RECORDS SHOWN -
+++

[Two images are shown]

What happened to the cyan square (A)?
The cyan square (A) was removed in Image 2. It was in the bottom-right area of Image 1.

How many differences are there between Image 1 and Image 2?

+++

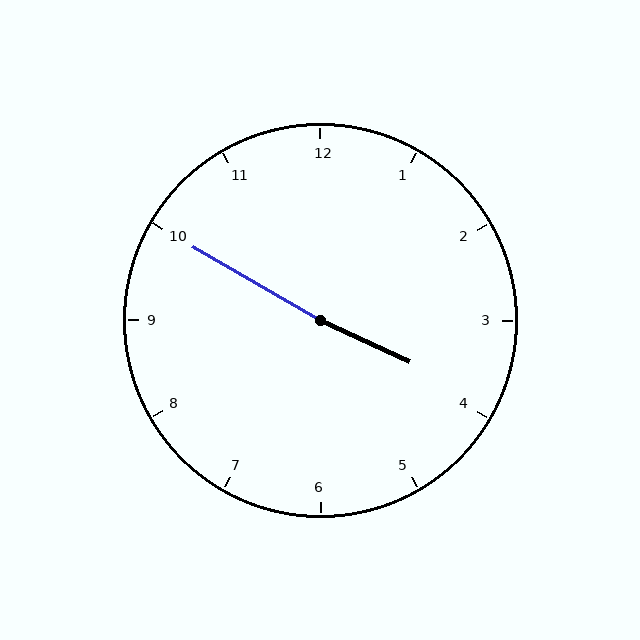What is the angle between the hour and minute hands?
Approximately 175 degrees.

+++

EXERCISE -
From the line with "[Two images are shown]" through the line with "How many differences", repeat every line exactly, both ends included, and nothing outside that range.

RESPONSE TO THE TASK -
[Two images are shown]

What happened to the cyan square (A)?
The cyan square (A) was removed in Image 2. It was in the bottom-right area of Image 1.

How many differences are there between Image 1 and Image 2?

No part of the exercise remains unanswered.